• **Requirements**
Pull out the lines from the line containing "Is the blue hexagon" through the line containing "Rank all shapes", both lines included, and copy them exactly.

• **Data extracted from a collection**

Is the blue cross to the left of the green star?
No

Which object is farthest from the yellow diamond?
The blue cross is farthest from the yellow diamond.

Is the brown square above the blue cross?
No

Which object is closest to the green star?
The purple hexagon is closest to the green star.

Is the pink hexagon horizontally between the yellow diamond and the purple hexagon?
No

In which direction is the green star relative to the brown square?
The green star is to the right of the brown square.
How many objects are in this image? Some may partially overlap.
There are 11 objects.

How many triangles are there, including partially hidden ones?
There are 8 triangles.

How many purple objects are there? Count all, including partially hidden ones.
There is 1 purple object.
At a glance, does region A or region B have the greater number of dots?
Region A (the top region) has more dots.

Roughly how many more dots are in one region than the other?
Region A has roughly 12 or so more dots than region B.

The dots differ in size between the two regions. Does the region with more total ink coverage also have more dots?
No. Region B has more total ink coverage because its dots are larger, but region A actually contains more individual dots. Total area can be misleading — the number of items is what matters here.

--

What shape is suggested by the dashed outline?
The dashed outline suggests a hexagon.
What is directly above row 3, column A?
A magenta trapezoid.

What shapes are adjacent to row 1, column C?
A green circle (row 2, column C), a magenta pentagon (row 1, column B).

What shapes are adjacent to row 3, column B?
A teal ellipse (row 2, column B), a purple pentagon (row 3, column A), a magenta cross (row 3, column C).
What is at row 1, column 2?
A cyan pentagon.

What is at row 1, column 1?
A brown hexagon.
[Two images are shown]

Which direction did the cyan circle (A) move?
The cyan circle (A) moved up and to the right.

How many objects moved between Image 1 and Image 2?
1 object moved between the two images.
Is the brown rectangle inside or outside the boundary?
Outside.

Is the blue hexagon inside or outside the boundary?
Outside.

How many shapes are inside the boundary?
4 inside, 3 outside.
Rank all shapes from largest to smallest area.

==

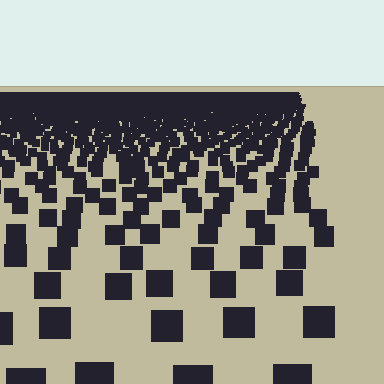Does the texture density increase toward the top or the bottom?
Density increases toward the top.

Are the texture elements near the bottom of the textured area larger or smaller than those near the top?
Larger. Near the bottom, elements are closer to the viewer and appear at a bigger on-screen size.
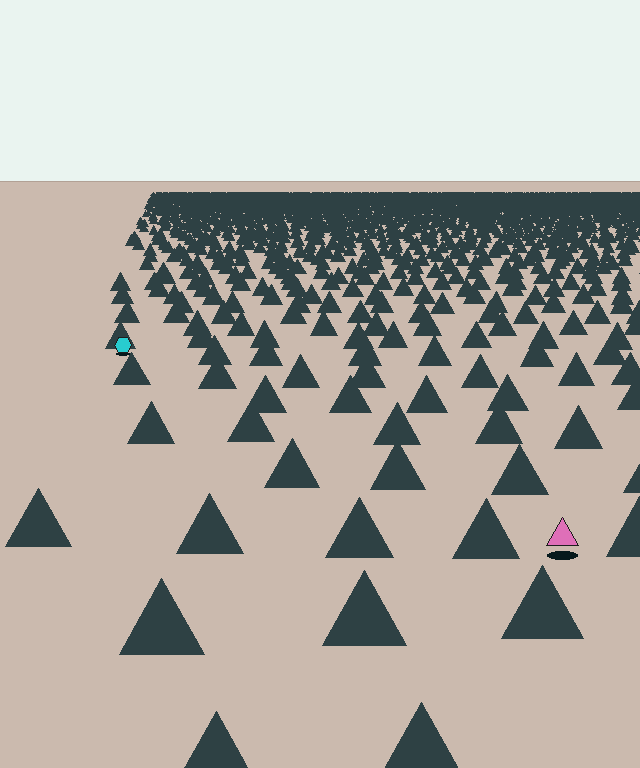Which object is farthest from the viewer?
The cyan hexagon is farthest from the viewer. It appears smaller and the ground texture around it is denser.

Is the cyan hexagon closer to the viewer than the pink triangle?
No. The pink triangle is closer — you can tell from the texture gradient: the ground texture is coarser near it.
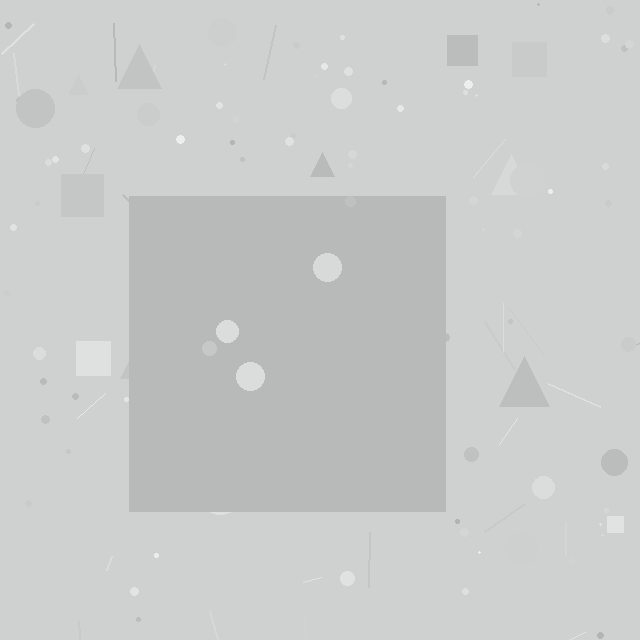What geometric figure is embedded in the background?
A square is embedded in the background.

• **Solution to this exercise**
Is the blue hexagon inside or outside the boundary?
Outside.

How many shapes are inside the boundary?
4 inside, 3 outside.
Rank all shapes from largest to smallest area.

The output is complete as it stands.